* **What to produce**: Leave out every picture. Copy exactly the lines from the one holding "What value does the red" through the one holding "[3 frames are shown]".

* BEGIN Supplied entries *

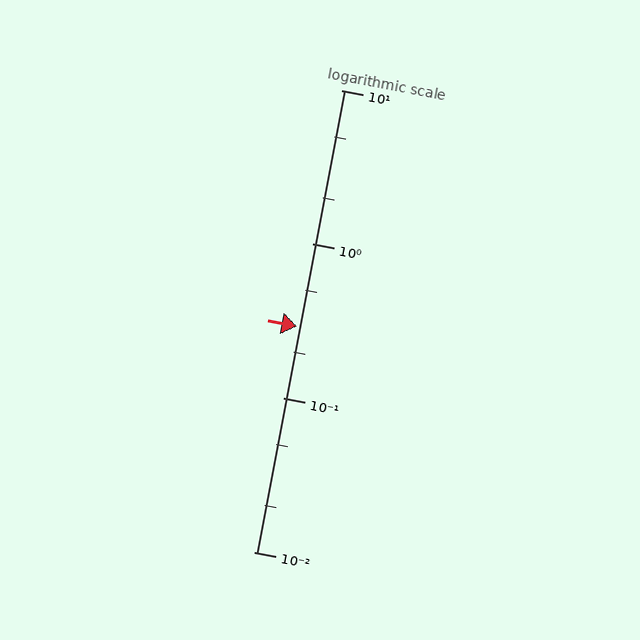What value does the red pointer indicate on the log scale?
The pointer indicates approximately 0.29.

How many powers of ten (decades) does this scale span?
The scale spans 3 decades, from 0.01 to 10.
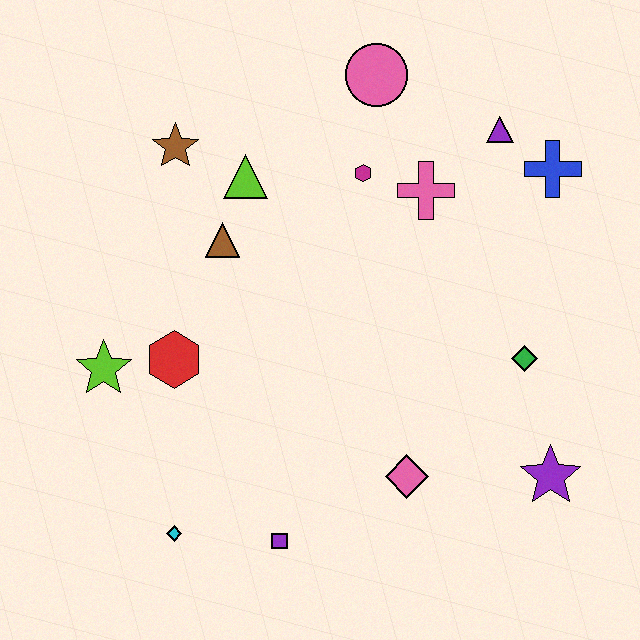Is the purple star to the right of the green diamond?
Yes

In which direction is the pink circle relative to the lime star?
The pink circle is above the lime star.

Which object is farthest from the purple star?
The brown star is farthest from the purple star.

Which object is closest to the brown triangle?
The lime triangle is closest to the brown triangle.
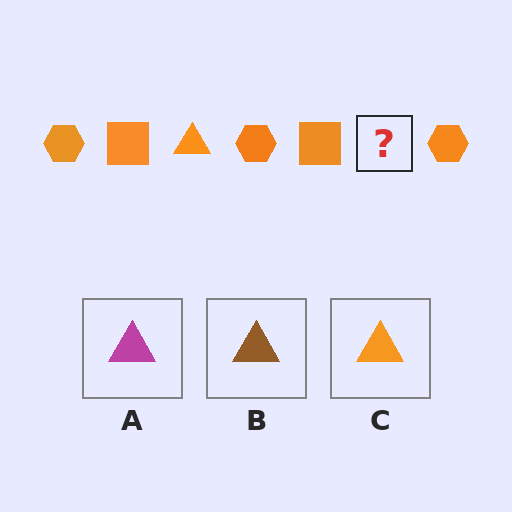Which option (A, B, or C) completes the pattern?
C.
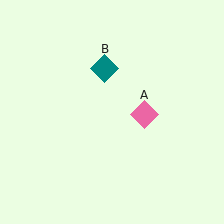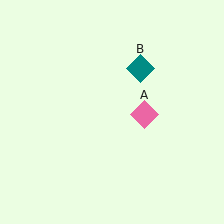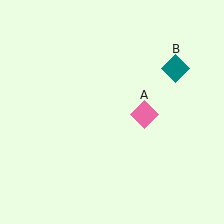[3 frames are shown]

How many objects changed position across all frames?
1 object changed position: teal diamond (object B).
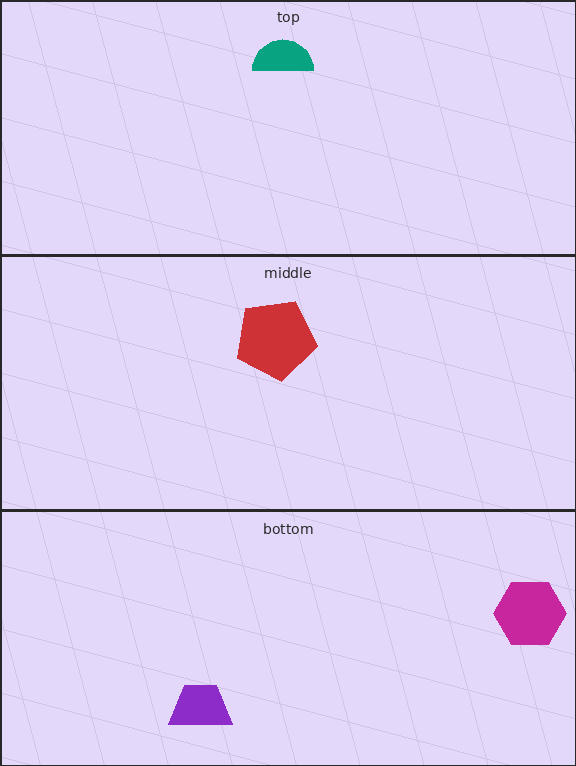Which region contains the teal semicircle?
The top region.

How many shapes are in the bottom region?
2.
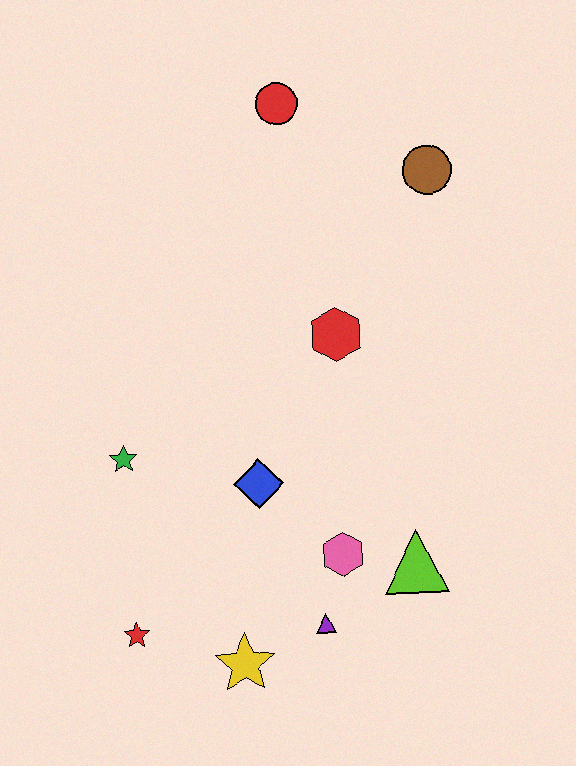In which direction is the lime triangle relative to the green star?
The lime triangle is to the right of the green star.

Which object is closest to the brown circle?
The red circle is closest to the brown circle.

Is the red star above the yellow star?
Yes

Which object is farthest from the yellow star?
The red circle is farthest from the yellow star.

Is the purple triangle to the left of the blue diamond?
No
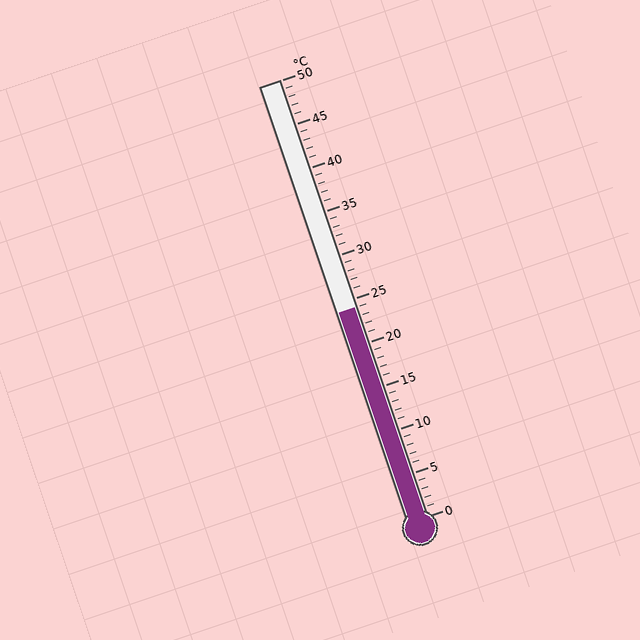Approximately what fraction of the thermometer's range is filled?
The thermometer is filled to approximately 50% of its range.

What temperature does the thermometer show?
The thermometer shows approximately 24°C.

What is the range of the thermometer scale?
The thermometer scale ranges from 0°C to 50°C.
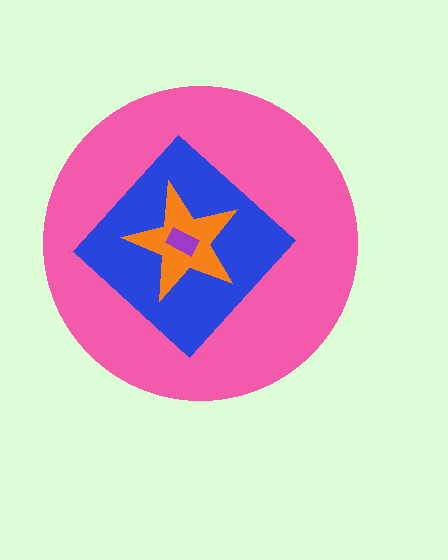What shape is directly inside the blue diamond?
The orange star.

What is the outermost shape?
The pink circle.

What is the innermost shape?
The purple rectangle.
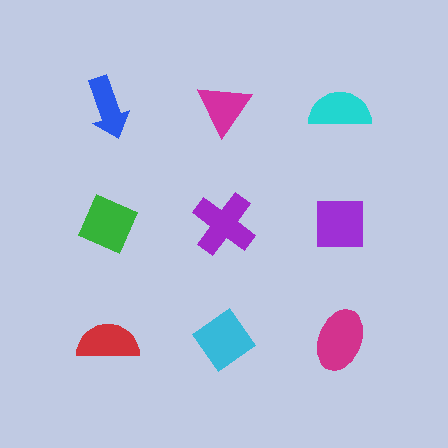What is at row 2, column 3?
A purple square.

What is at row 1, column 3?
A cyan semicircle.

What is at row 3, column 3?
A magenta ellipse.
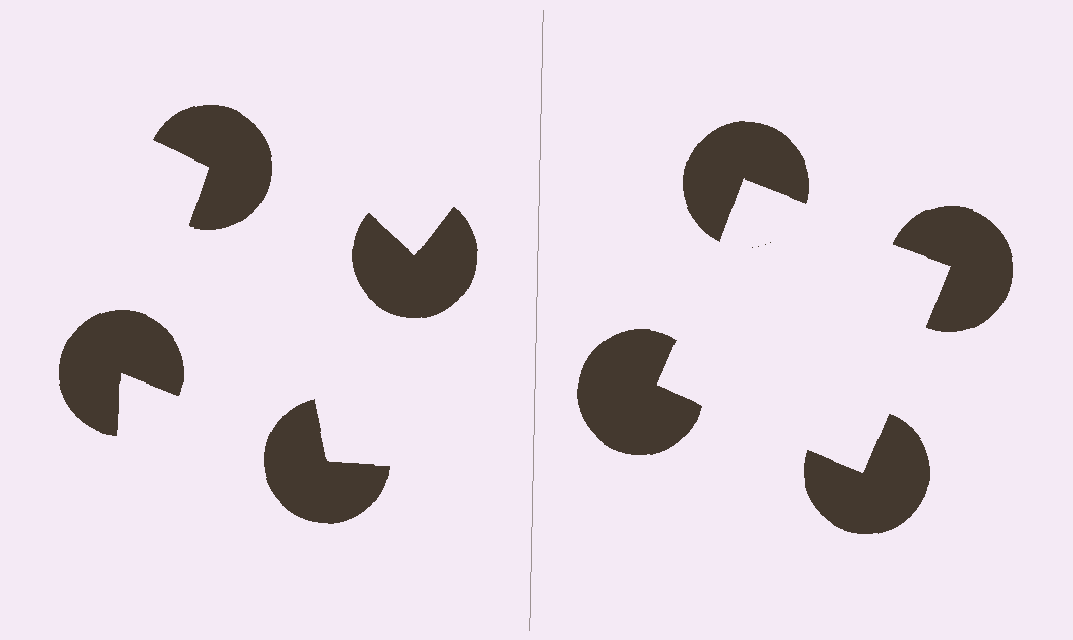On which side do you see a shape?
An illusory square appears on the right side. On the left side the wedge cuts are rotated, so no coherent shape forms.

* END Supplied entries *
* BEGIN Supplied entries *

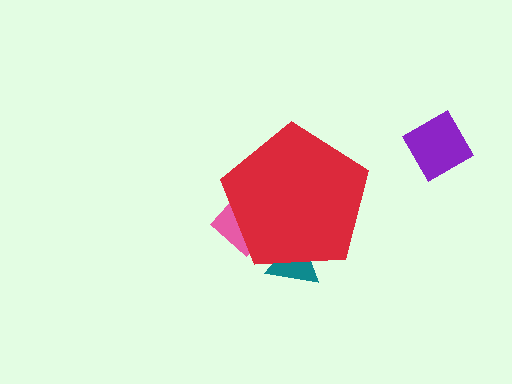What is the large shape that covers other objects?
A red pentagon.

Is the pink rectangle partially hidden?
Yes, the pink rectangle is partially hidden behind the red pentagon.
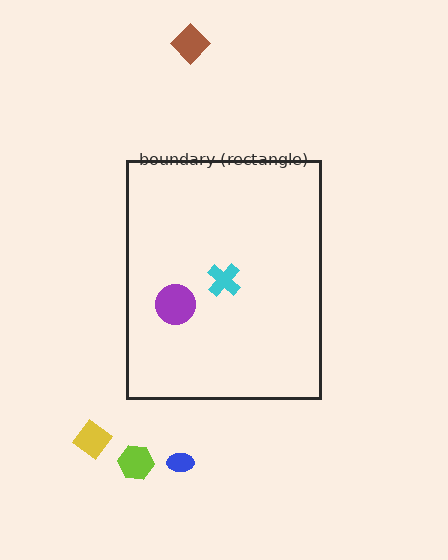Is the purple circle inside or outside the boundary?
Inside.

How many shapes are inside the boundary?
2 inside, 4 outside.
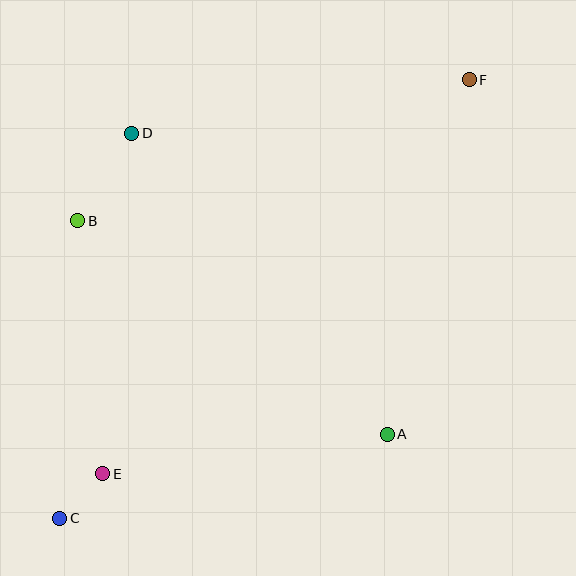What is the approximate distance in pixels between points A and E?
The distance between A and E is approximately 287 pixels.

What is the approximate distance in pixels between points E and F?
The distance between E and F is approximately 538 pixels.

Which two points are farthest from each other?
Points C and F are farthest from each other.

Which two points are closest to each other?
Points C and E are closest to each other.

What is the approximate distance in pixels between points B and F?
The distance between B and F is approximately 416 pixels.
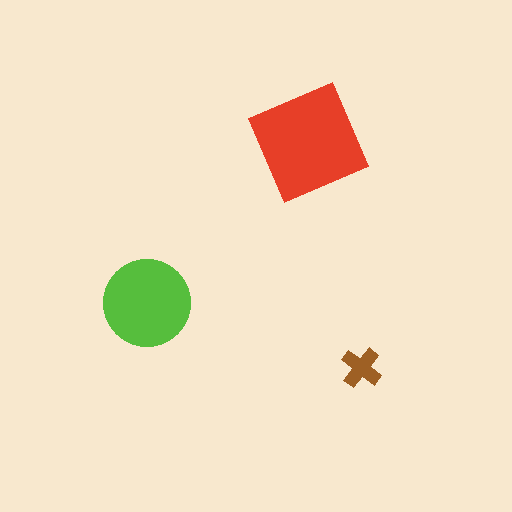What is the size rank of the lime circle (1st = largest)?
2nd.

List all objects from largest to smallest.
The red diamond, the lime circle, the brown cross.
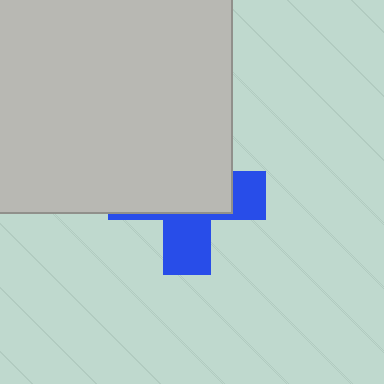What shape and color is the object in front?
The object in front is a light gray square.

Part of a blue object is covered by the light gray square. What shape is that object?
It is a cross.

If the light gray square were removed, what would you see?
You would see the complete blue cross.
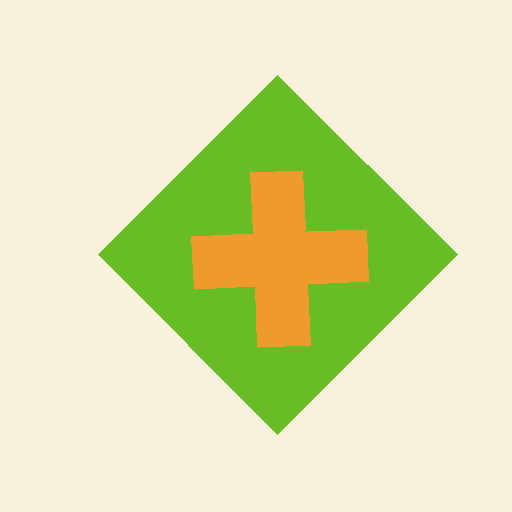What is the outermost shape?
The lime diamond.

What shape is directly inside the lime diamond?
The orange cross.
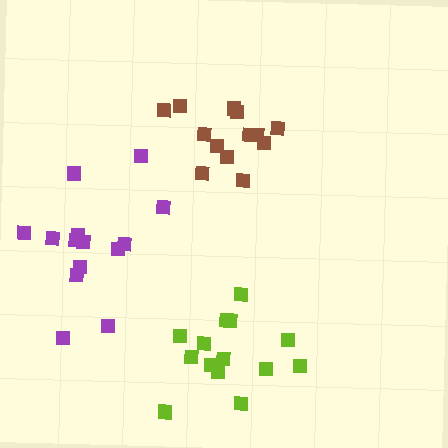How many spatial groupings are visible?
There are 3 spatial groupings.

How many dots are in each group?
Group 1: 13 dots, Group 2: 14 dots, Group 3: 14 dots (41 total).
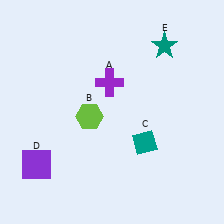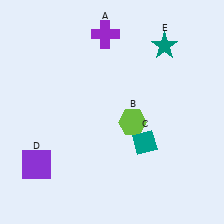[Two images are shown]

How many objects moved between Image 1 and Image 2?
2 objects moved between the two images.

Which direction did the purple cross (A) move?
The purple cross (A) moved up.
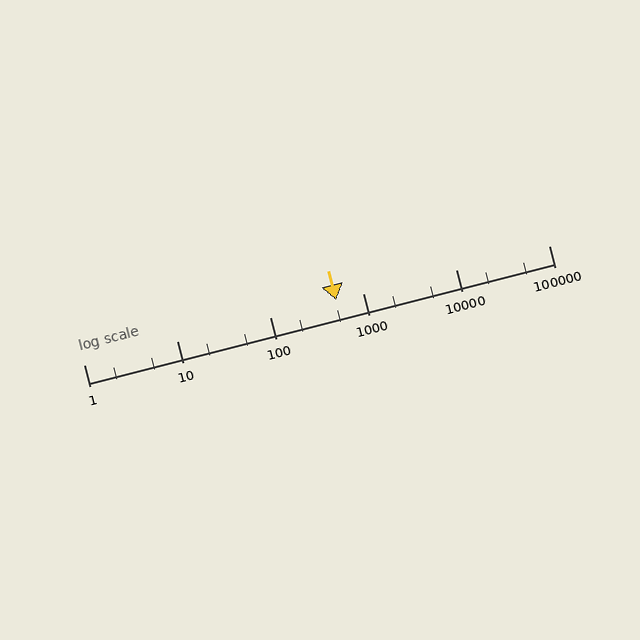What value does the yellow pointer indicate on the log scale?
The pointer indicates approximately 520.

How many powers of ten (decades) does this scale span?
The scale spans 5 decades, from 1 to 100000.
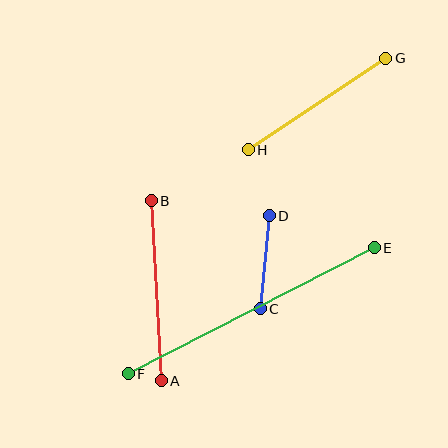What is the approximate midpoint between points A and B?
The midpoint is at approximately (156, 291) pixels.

* END Supplied entries *

* **Output of the task**:
What value does the red pointer indicate on the log scale?
The pointer indicates approximately 0.29.

How many powers of ten (decades) does this scale span?
The scale spans 3 decades, from 0.01 to 10.
Is the purple star to the right of the green diamond?
Yes

In which direction is the pink circle relative to the lime star?
The pink circle is above the lime star.

Which object is farthest from the purple star?
The brown star is farthest from the purple star.

Which object is closest to the brown triangle?
The lime triangle is closest to the brown triangle.
Which option (A, B, or C) completes the pattern?
C.
[3 frames are shown]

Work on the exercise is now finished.